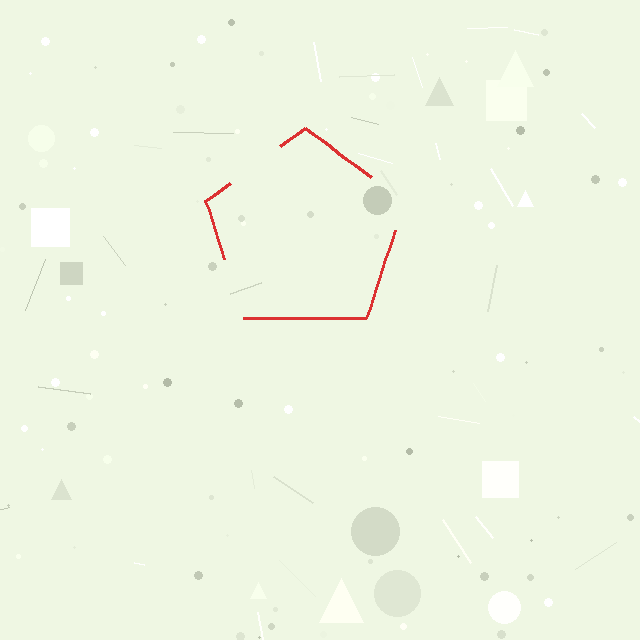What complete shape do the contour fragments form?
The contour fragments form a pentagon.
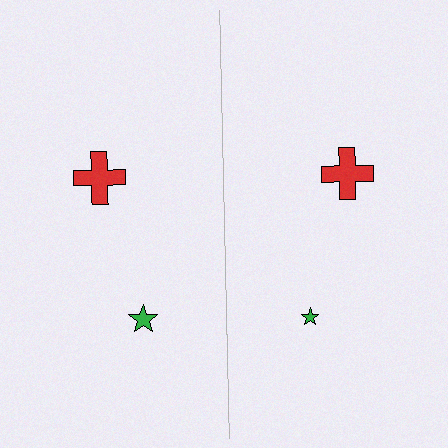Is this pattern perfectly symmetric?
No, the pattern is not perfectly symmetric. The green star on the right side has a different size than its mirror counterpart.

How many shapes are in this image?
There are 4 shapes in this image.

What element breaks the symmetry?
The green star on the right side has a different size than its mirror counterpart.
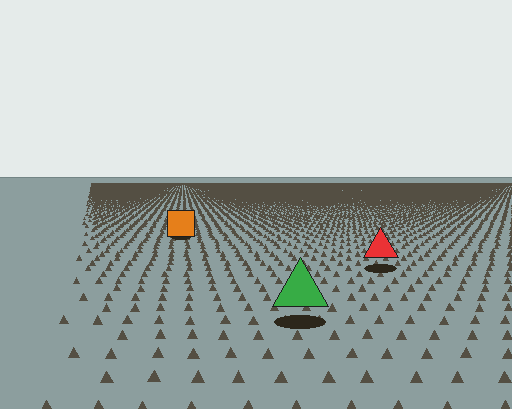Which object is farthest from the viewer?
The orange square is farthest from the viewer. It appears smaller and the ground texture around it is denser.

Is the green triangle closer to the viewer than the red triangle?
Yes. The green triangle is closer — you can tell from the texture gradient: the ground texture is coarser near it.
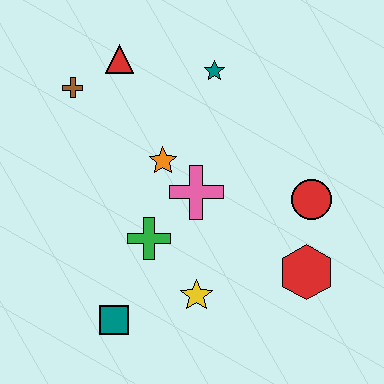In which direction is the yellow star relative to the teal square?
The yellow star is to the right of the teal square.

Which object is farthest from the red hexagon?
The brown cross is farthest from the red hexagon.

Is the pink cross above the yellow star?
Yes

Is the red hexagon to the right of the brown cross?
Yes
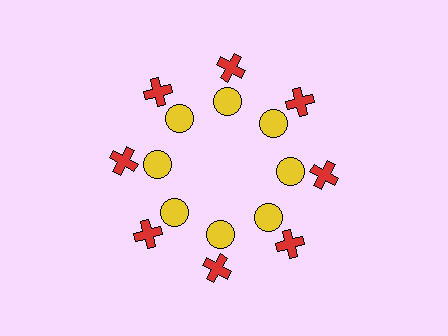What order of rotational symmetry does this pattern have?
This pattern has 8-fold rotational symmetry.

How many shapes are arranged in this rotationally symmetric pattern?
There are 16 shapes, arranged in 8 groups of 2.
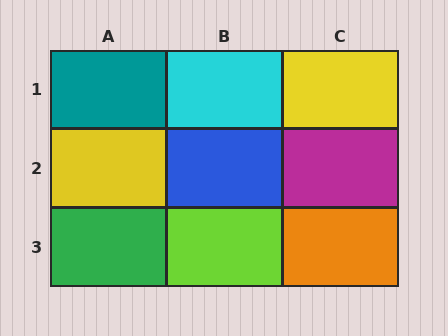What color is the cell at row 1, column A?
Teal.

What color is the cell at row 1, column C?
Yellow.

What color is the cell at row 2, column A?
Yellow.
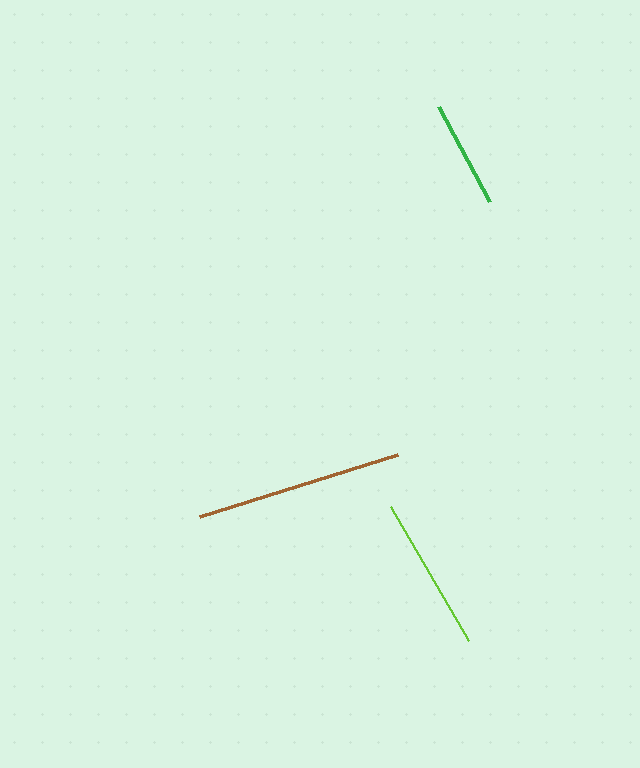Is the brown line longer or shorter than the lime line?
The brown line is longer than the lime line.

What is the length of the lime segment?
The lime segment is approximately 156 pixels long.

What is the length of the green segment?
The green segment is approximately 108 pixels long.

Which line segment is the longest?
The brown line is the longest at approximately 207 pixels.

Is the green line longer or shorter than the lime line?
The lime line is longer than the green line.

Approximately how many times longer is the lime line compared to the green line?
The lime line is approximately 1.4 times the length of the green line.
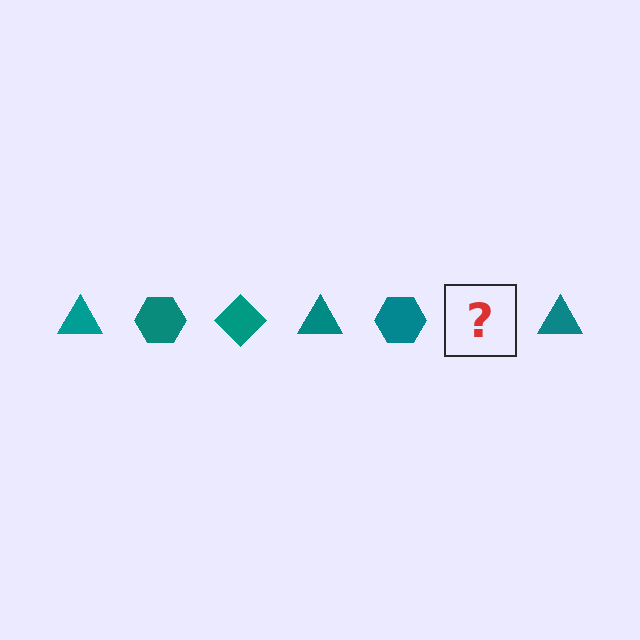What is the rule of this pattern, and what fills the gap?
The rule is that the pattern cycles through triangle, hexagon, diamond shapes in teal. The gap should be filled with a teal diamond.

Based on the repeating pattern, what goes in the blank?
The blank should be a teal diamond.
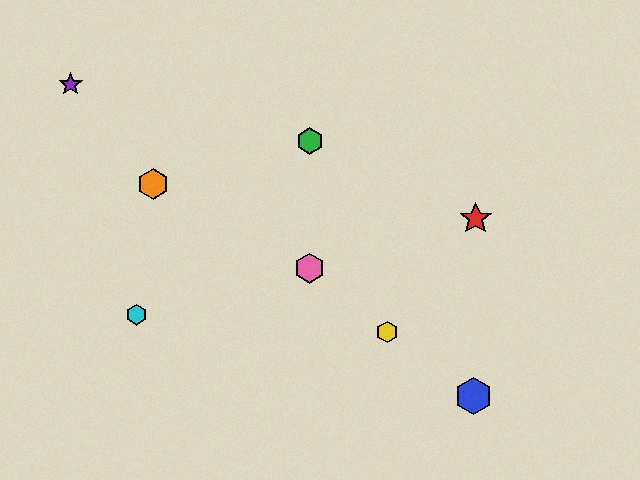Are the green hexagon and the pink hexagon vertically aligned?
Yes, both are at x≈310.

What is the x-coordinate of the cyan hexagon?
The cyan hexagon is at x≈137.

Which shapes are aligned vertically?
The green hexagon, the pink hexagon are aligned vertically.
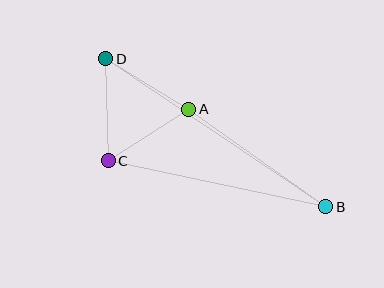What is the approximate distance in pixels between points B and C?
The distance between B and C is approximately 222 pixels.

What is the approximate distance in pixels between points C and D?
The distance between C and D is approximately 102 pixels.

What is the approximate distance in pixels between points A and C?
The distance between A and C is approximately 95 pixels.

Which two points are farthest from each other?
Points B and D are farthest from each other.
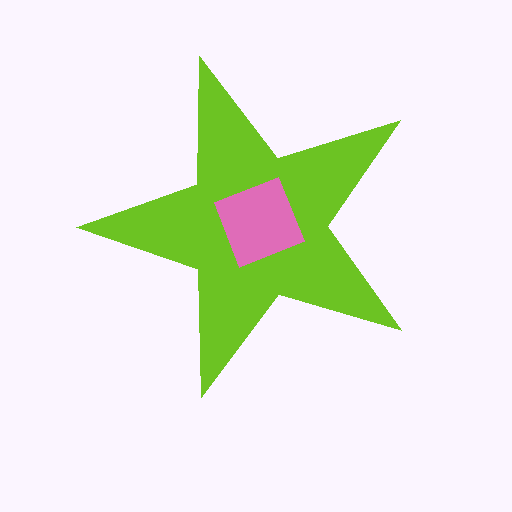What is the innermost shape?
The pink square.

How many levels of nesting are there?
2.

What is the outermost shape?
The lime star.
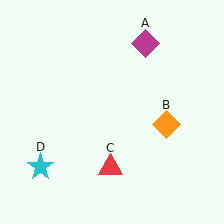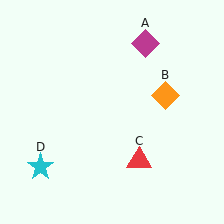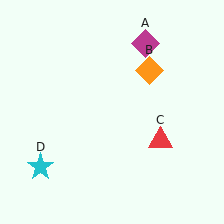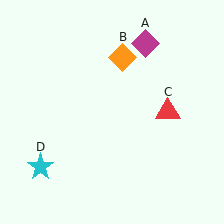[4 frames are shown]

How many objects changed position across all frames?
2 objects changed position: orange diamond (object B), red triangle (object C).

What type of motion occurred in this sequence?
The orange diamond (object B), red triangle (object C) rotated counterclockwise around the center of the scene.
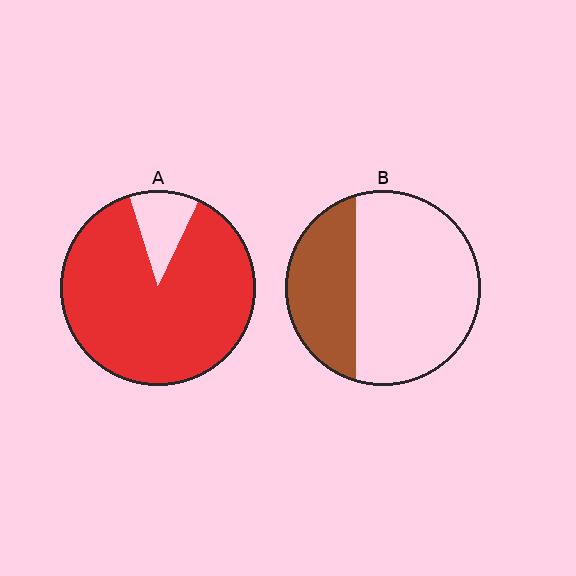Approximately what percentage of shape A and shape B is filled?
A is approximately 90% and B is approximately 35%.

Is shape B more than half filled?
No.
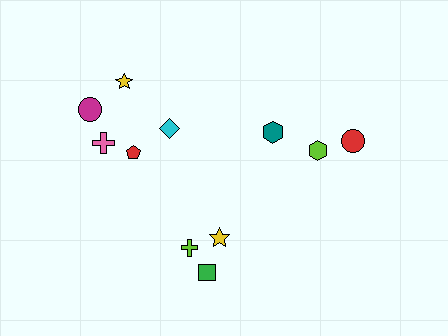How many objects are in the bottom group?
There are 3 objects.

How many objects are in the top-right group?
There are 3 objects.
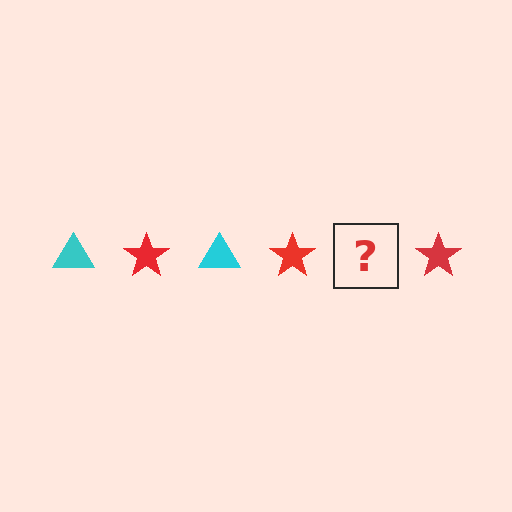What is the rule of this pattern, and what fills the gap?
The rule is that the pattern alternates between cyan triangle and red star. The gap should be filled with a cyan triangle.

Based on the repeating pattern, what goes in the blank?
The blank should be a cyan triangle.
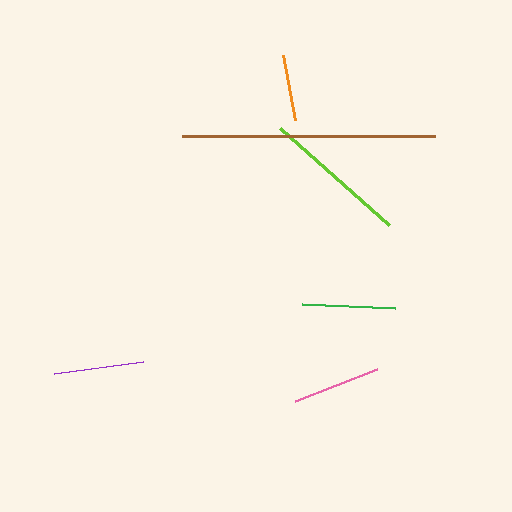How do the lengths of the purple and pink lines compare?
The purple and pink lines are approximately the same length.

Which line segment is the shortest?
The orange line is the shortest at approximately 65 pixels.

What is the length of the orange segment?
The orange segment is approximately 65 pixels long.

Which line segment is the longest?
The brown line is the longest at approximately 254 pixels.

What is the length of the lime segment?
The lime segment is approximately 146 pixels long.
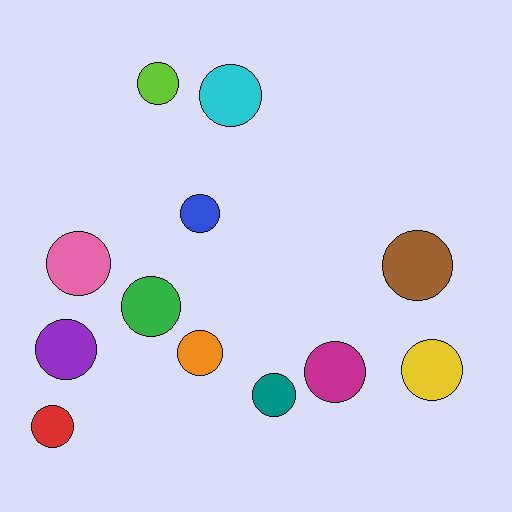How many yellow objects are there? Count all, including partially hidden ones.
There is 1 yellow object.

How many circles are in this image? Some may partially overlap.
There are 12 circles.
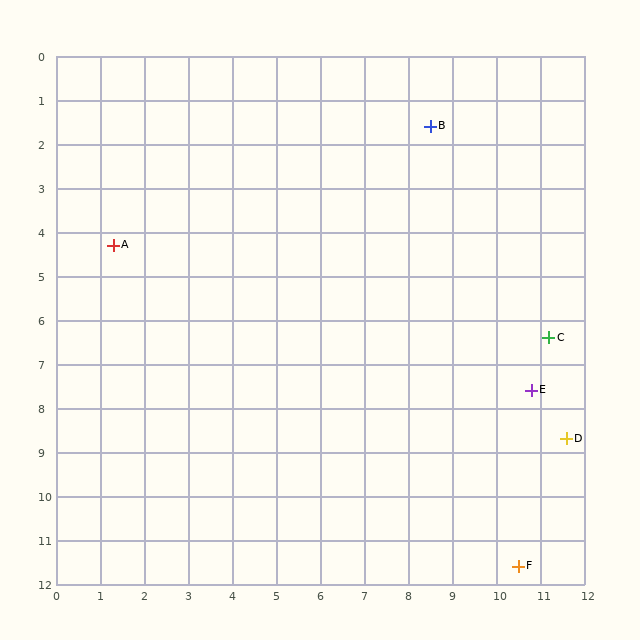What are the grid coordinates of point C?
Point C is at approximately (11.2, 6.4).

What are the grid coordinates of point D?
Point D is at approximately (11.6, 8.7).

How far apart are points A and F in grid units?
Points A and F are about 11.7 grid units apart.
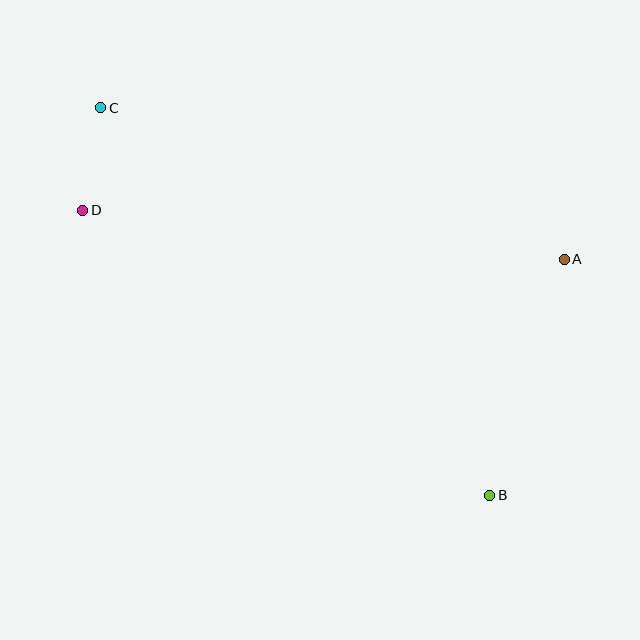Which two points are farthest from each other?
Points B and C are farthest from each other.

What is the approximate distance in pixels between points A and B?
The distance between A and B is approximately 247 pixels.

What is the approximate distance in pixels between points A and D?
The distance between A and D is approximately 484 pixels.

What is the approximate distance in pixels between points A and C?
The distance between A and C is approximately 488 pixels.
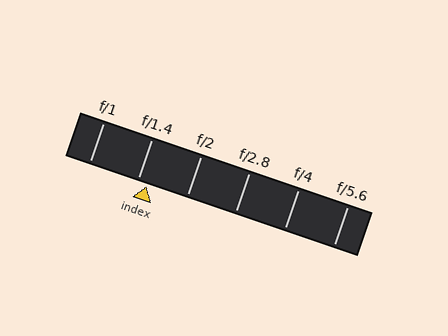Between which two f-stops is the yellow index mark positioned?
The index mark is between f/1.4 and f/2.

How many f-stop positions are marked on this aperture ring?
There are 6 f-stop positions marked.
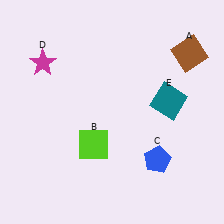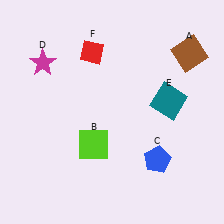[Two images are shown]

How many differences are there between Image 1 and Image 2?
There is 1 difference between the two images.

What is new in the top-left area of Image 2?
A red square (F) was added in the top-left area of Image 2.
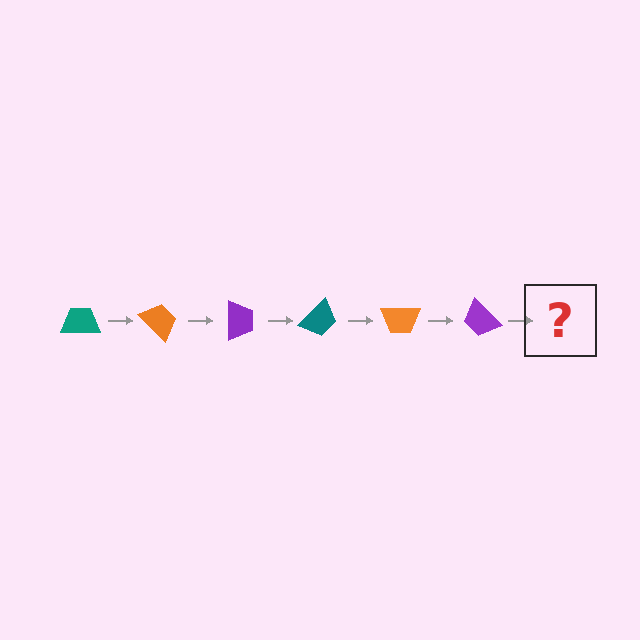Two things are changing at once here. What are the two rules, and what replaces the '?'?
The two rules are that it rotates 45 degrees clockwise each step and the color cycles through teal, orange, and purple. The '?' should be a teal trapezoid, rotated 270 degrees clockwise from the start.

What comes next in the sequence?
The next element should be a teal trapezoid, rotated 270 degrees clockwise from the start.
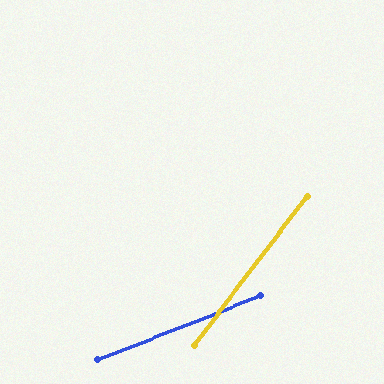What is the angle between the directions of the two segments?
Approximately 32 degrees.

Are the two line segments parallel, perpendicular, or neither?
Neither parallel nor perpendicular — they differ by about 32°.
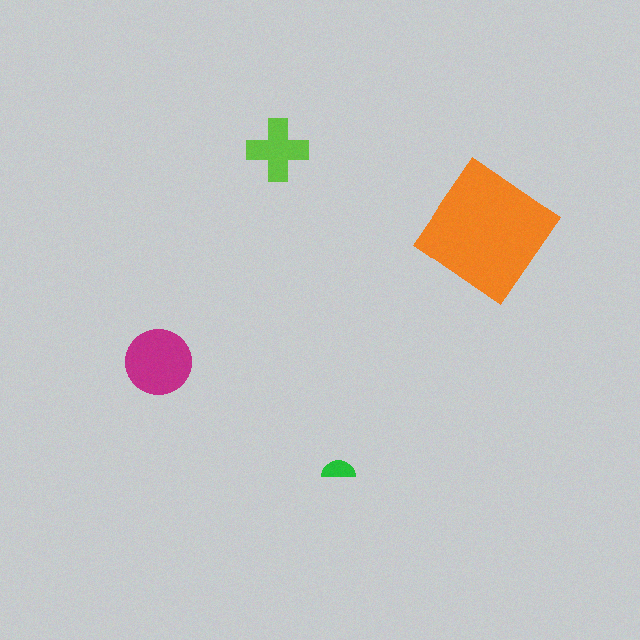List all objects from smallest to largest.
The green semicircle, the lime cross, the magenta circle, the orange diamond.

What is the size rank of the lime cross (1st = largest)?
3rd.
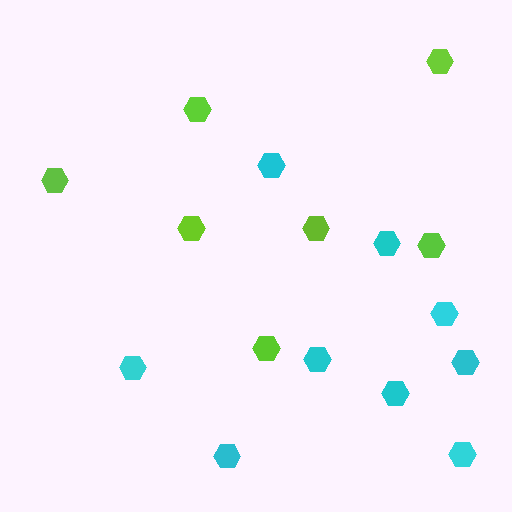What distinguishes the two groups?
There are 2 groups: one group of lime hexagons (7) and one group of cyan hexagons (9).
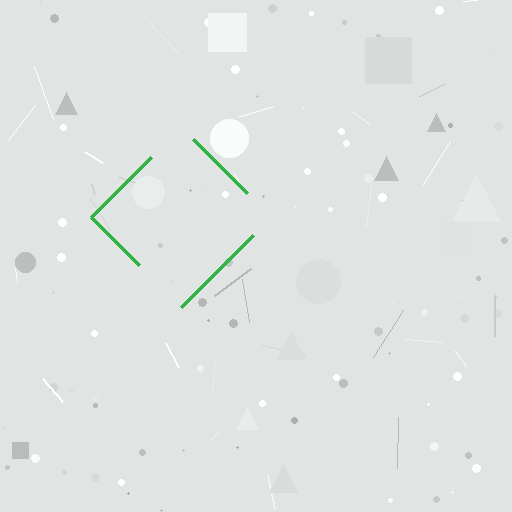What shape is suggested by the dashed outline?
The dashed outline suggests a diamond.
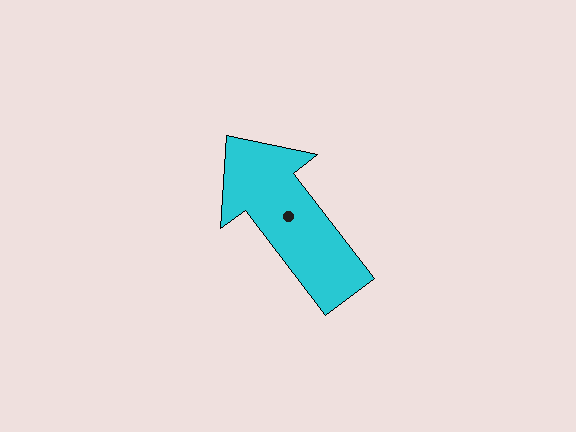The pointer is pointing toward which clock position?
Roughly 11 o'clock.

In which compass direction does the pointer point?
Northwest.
..........
▸ **Given task**: Set down only the lines running from the line with "The pointer is" to the end of the entries, inclusive; omit every picture.

▸ **Solved problem**:
The pointer is pointing toward which clock position?
Roughly 11 o'clock.

In which compass direction does the pointer point?
Northwest.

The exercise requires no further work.